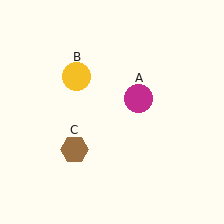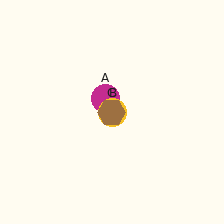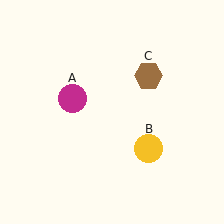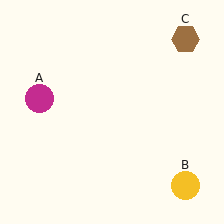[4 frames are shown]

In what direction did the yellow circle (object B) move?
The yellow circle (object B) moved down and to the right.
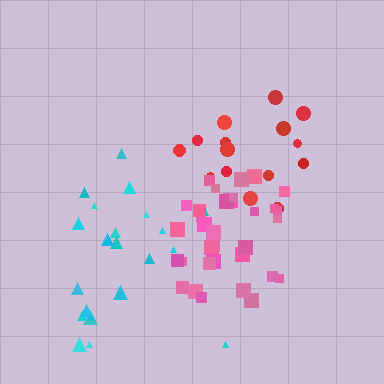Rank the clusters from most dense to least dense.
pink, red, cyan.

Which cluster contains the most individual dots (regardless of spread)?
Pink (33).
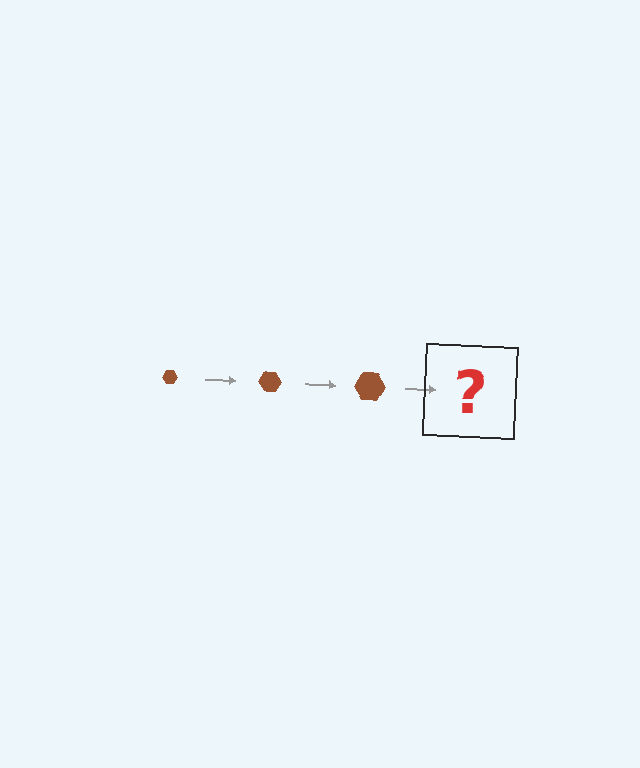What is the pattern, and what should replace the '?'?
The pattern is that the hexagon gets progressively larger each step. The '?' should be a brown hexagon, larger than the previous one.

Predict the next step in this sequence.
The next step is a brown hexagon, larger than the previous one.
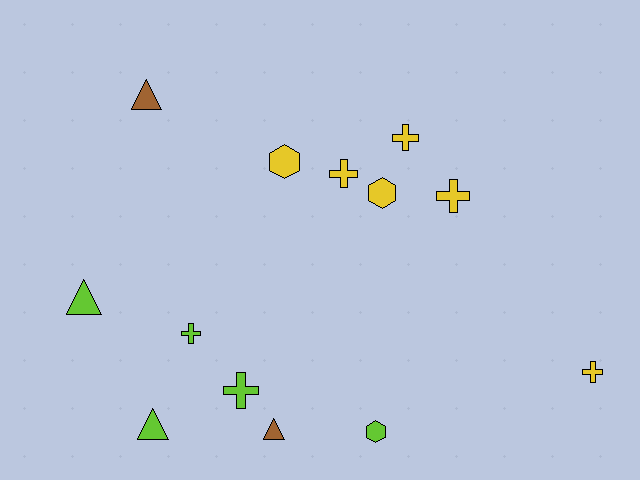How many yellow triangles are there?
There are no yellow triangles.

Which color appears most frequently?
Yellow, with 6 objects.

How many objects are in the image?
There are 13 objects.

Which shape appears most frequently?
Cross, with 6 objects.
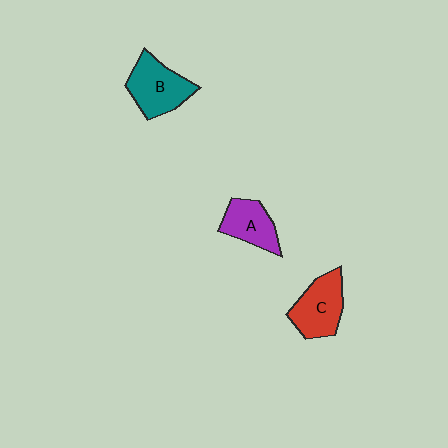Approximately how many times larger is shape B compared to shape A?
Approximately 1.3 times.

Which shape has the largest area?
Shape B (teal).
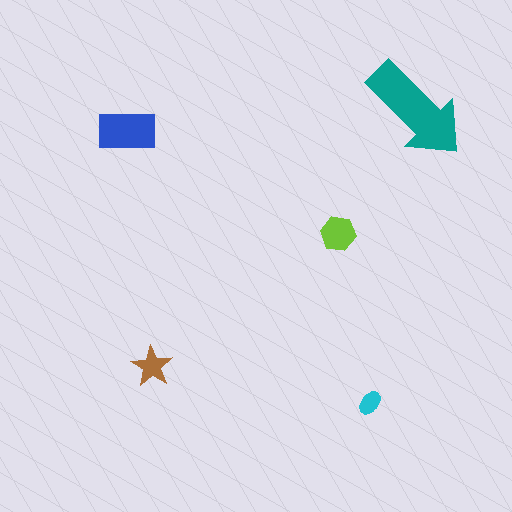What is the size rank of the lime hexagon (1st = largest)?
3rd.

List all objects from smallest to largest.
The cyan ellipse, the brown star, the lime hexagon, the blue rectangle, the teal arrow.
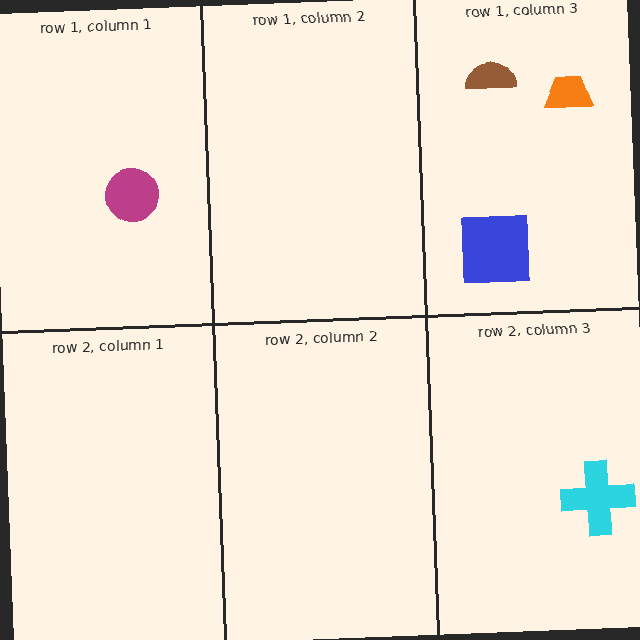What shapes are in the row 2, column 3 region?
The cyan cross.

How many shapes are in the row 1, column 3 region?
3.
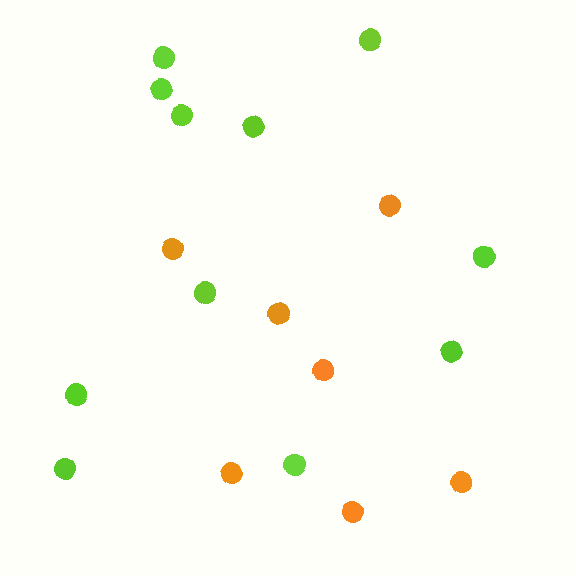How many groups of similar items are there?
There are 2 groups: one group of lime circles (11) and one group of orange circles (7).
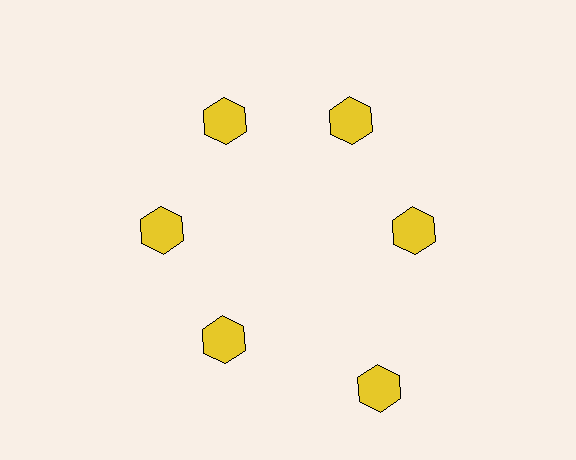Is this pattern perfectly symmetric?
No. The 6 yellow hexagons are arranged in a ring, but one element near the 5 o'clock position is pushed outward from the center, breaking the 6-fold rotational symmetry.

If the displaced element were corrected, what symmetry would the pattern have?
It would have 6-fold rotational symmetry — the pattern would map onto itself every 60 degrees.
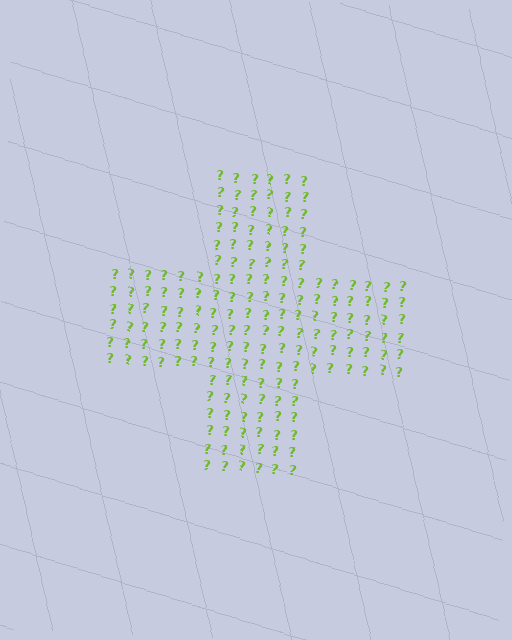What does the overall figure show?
------------------------------------
Where the line containing "If the displaced" appears above, start there and set down each line exactly through the last line of the data; leave out every picture.

• Written reply:
If the displaced element were corrected, what symmetry would the pattern have?
It would have 6-fold rotational symmetry — the pattern would map onto itself every 60 degrees.
What does the overall figure show?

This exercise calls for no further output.